Task brief: Exactly reproduce the lines of the listing below from the one containing "Which objects stayed" through the one containing "How many distinct". Skip the images.

<<<<

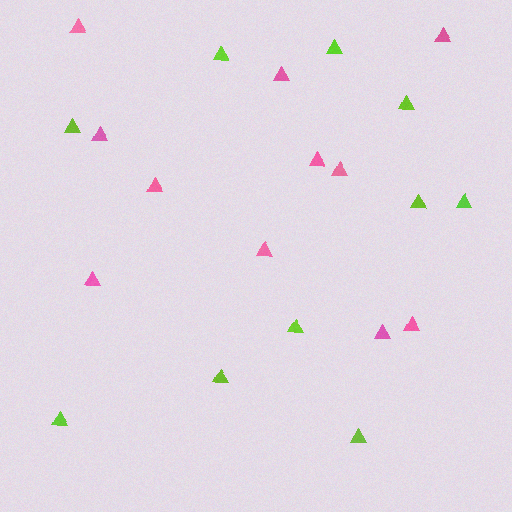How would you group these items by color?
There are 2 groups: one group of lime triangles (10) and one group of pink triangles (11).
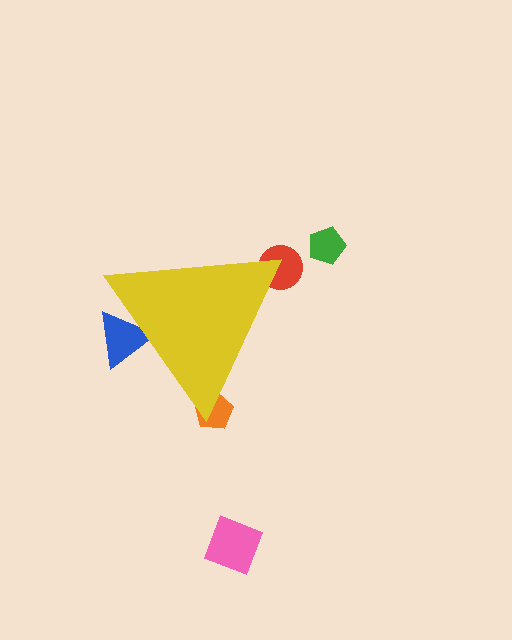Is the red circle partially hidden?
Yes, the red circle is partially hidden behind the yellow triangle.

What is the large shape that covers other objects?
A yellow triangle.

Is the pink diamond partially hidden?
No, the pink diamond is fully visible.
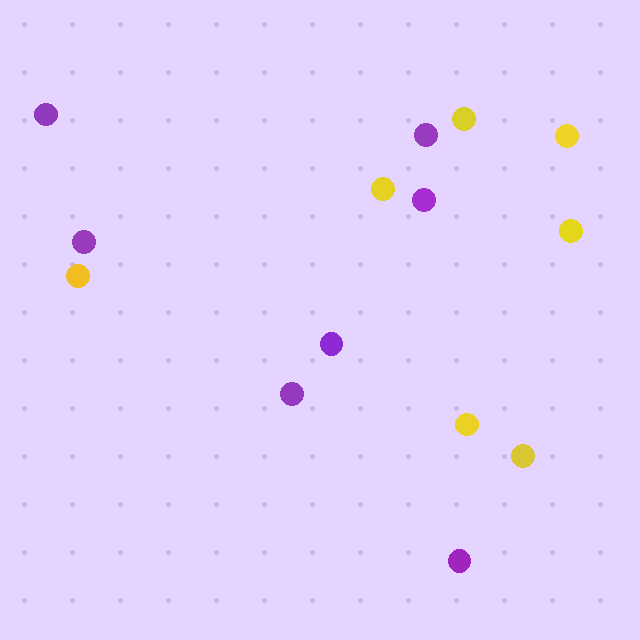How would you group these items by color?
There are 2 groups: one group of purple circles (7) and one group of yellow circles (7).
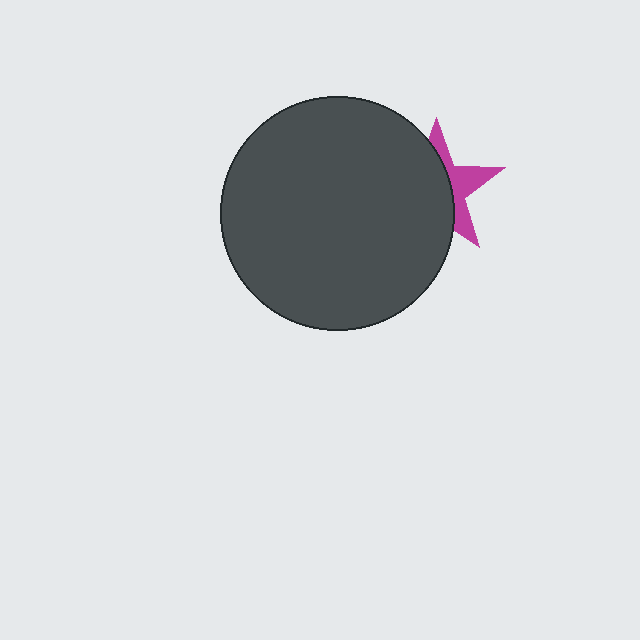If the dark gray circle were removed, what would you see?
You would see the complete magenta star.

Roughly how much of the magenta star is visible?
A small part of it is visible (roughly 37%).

>>>>
<<<<

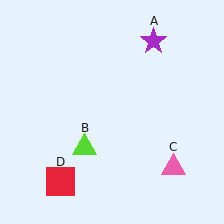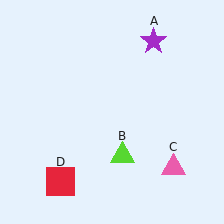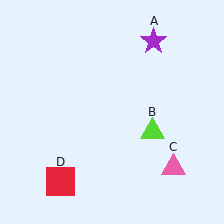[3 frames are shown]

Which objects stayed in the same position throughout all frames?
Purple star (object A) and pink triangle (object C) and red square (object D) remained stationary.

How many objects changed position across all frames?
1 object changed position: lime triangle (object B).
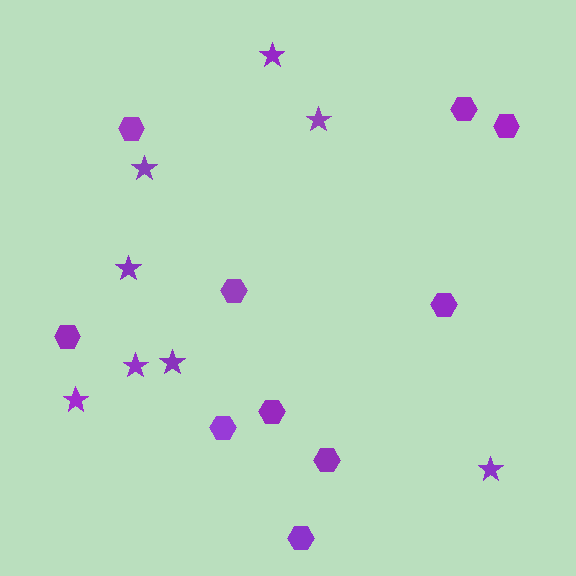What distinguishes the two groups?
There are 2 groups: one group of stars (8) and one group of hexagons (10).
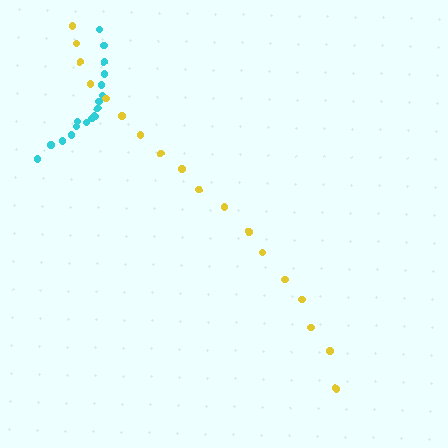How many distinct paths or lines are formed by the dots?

>>>>
<<<<

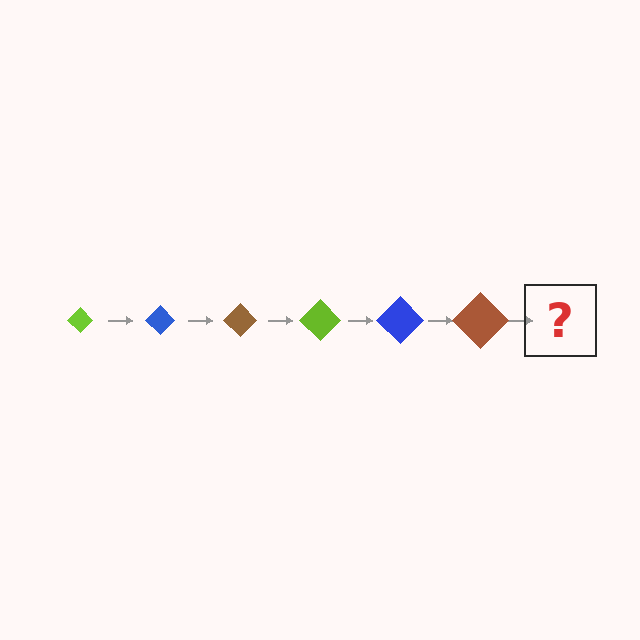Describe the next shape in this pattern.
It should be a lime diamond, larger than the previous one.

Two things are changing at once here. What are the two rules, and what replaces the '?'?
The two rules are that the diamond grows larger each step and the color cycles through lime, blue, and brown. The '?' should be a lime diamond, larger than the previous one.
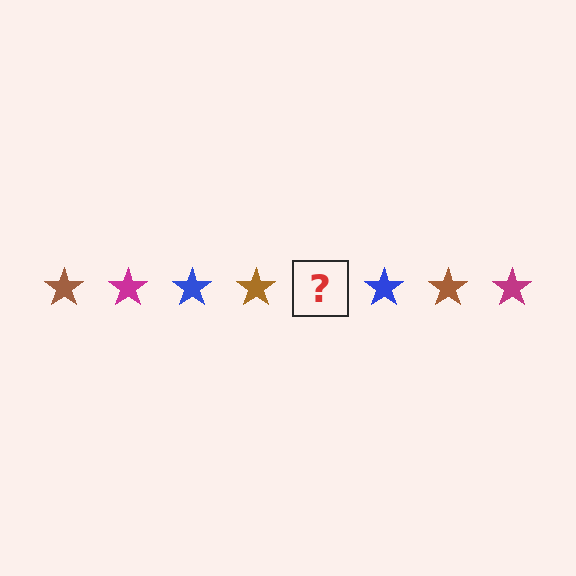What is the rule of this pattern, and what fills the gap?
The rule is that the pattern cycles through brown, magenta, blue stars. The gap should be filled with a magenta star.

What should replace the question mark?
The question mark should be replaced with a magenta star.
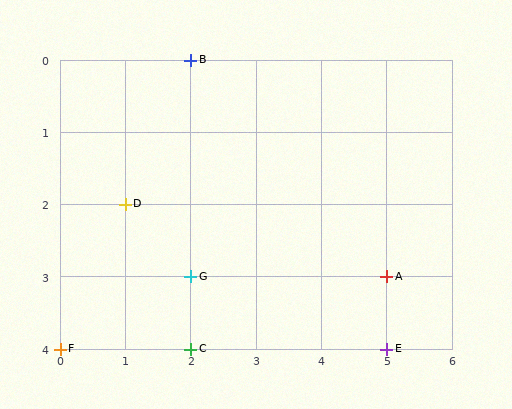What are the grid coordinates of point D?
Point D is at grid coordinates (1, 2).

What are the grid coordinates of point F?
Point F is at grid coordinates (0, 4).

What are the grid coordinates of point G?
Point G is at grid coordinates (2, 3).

>>>>

Task response:
Which objects stayed in the same position throughout all frames?
Purple star (object A) and pink triangle (object C) and red square (object D) remained stationary.

How many objects changed position across all frames?
1 object changed position: lime triangle (object B).
What distinguishes the two groups?
There are 2 groups: one group of stars (8) and one group of hexagons (10).
How many distinct paths or lines are formed by the dots?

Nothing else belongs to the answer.